**WHAT THE TASK REQUIRES:** Print the listing in its entirety and exactly, leaving out images.

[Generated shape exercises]

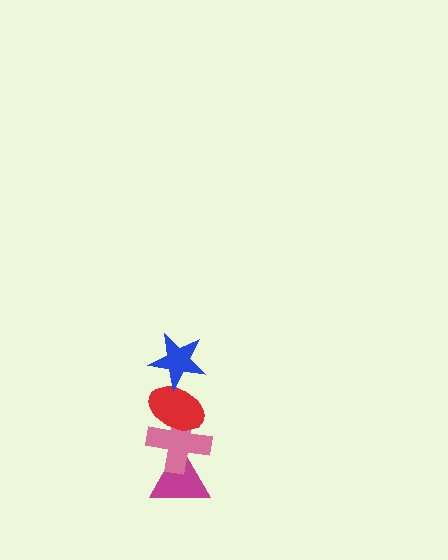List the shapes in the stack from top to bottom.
From top to bottom: the blue star, the red ellipse, the pink cross, the magenta triangle.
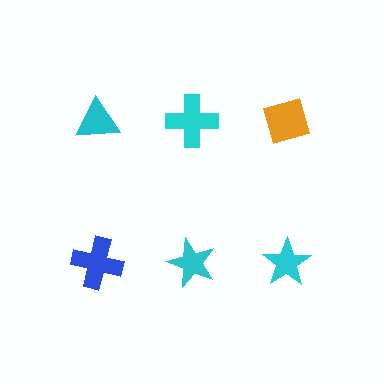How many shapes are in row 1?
3 shapes.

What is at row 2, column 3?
A cyan star.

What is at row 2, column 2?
A cyan star.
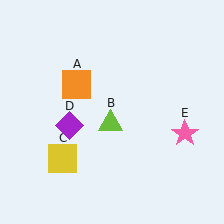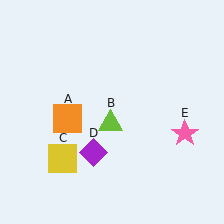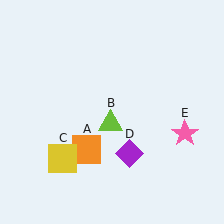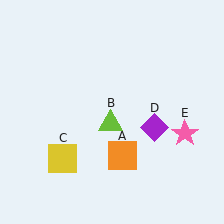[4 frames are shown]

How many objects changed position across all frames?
2 objects changed position: orange square (object A), purple diamond (object D).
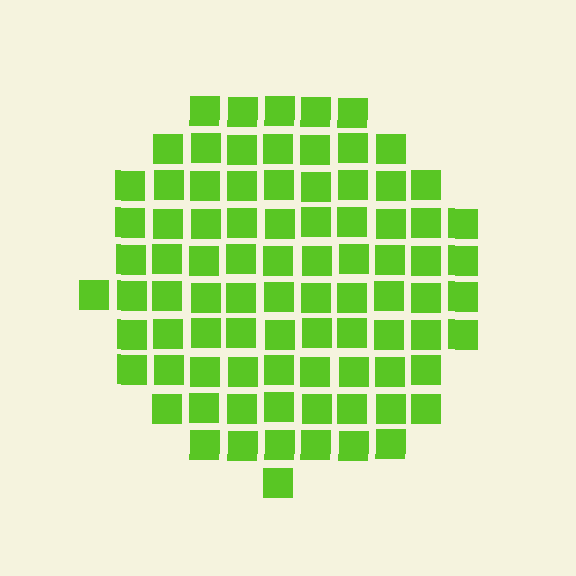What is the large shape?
The large shape is a circle.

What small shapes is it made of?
It is made of small squares.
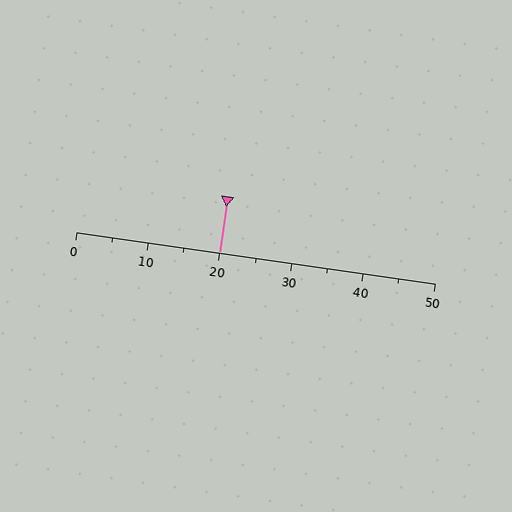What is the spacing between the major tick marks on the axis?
The major ticks are spaced 10 apart.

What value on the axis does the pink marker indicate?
The marker indicates approximately 20.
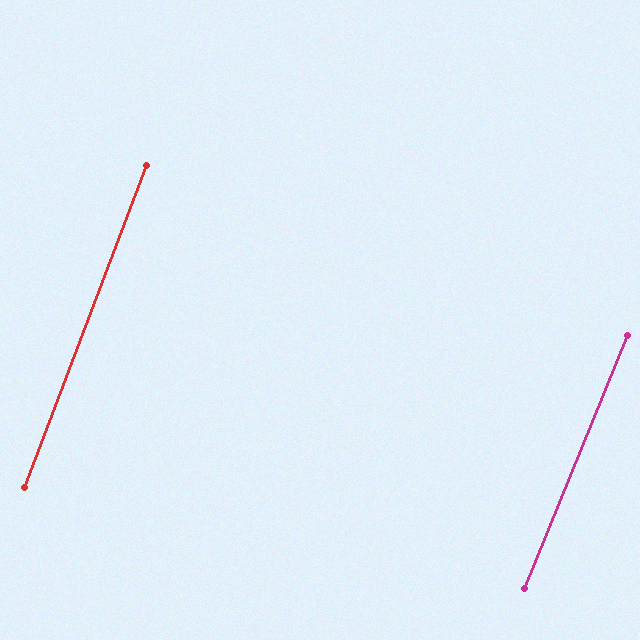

**SOLUTION TO THIS PROBLEM:**
List the shapes in the stack from top to bottom.
From top to bottom: the blue star, the red ellipse, the pink cross, the magenta triangle.
How many shapes are in row 1?
3 shapes.

What is at row 2, column 3?
A cyan star.

What is at row 2, column 2?
A cyan star.
[4 frames are shown]

How many objects changed position across all frames?
2 objects changed position: orange square (object A), purple diamond (object D).
What is the large shape?
The large shape is a circle.

What small shapes is it made of?
It is made of small squares.
What is the spacing between the major tick marks on the axis?
The major ticks are spaced 10 apart.

What value on the axis does the pink marker indicate?
The marker indicates approximately 20.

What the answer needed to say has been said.